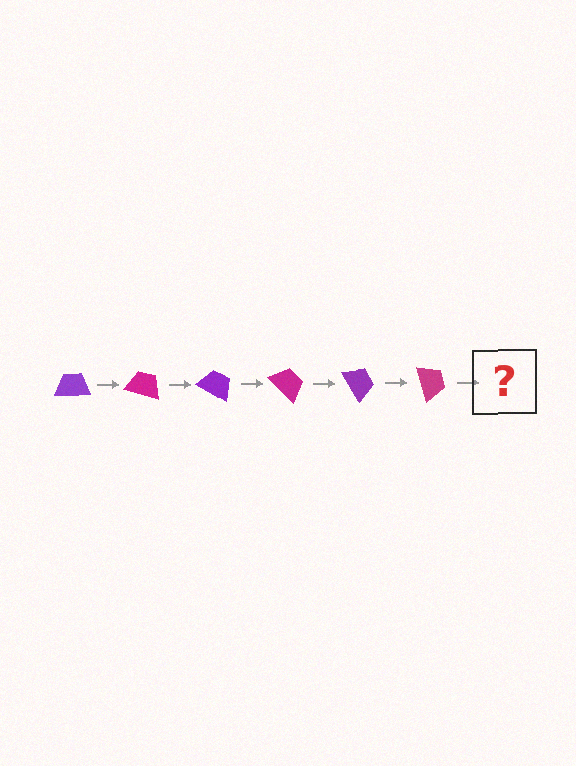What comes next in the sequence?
The next element should be a purple trapezoid, rotated 90 degrees clockwise from the start.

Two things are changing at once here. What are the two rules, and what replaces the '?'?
The two rules are that it rotates 15 degrees clockwise each step and the color cycles through purple and magenta. The '?' should be a purple trapezoid, rotated 90 degrees clockwise from the start.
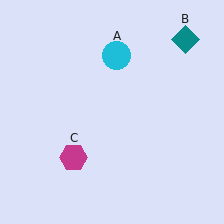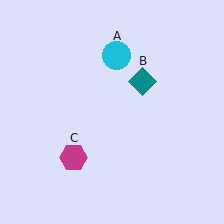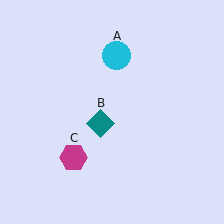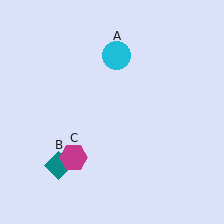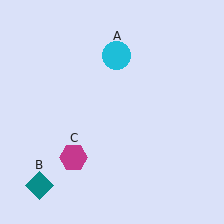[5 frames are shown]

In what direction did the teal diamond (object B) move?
The teal diamond (object B) moved down and to the left.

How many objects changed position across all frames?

> **Task objective**:
Transcribe the records word for word and include no pictures.

> **Answer below**:
What comes next in the sequence?
The next element should be a purple trapezoid, rotated 90 degrees clockwise from the start.

Two things are changing at once here. What are the two rules, and what replaces the '?'?
The two rules are that it rotates 15 degrees clockwise each step and the color cycles through purple and magenta. The '?' should be a purple trapezoid, rotated 90 degrees clockwise from the start.
[5 frames are shown]

In what direction did the teal diamond (object B) move?
The teal diamond (object B) moved down and to the left.

How many objects changed position across all frames?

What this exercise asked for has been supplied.